### MATERIAL SHOWN
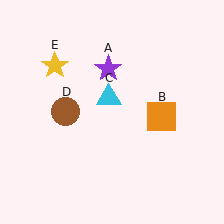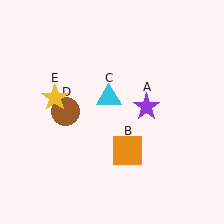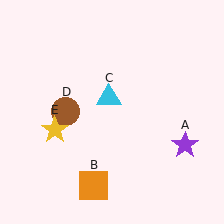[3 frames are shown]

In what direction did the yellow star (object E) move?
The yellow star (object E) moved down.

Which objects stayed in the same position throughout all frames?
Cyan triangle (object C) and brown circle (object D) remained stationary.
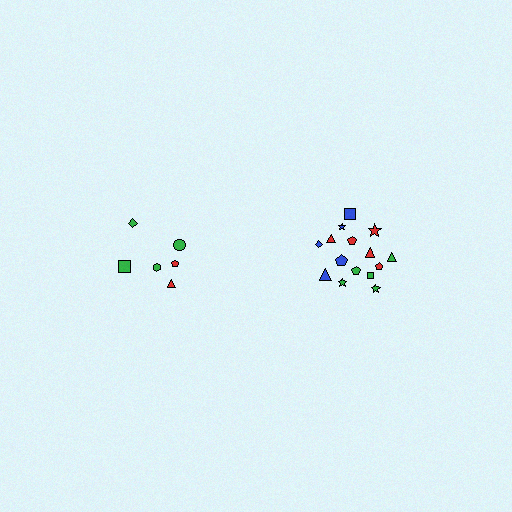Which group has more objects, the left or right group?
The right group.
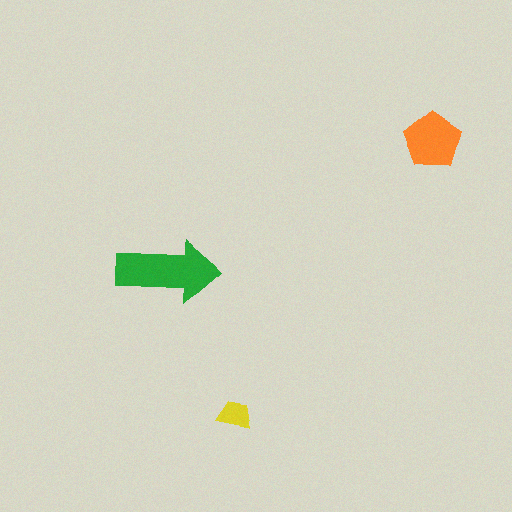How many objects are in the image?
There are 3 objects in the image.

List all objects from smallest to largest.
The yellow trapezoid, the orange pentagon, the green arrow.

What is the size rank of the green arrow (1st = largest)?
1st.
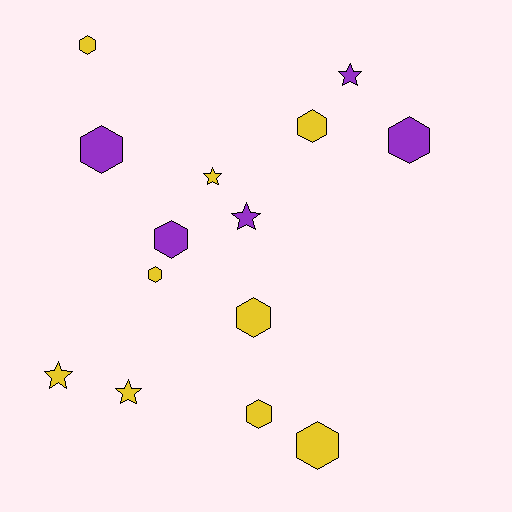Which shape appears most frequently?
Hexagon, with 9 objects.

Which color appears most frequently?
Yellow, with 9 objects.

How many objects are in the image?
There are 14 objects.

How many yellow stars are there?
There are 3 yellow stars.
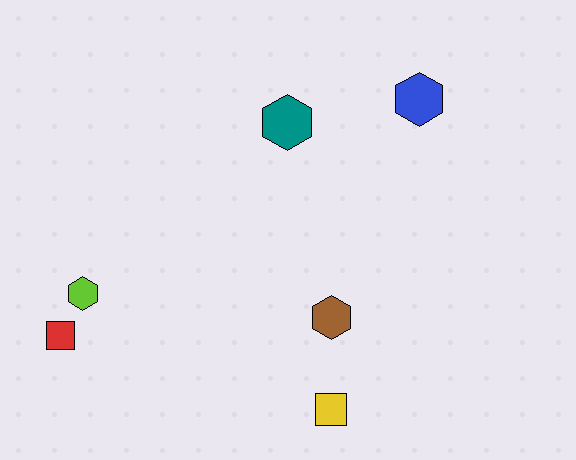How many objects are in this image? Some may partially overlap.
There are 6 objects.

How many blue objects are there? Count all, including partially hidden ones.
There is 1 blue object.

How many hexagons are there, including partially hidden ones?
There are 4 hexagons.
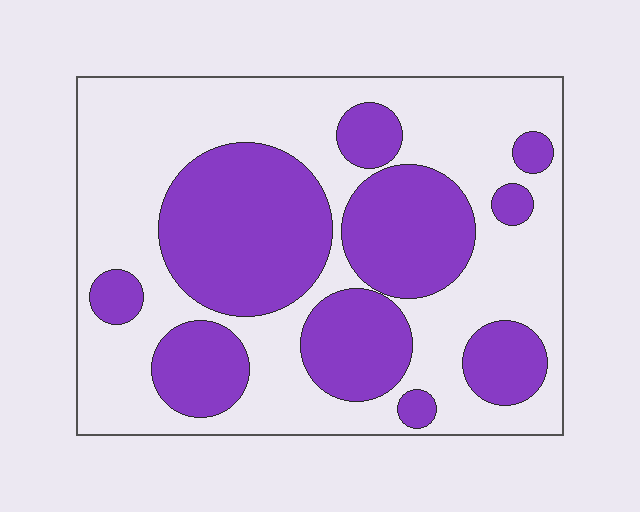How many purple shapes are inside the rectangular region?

### WORK TO BE COMPLETED
Excluding the pictures, reproduce every entry exactly as given.

### THE SOLUTION
[3 frames are shown]

In what direction did the yellow star (object E) move?
The yellow star (object E) moved down.

Which objects stayed in the same position throughout all frames?
Cyan triangle (object C) and brown circle (object D) remained stationary.
Which group has more objects, the left or right group?
The right group.
How many objects are in the image?
There are 3 objects in the image.

List all objects from smallest to largest.
The yellow trapezoid, the orange pentagon, the green arrow.

What is the size rank of the green arrow (1st = largest)?
1st.
Which shape appears most frequently?
Hexagon, with 9 objects.

Which color appears most frequently?
Yellow, with 9 objects.

How many objects are in the image?
There are 14 objects.

How many yellow stars are there?
There are 3 yellow stars.
How many objects are in this image? Some may partially overlap.
There are 6 objects.

How many blue objects are there? Count all, including partially hidden ones.
There is 1 blue object.

How many hexagons are there, including partially hidden ones?
There are 4 hexagons.
How many purple shapes are inside the rectangular region?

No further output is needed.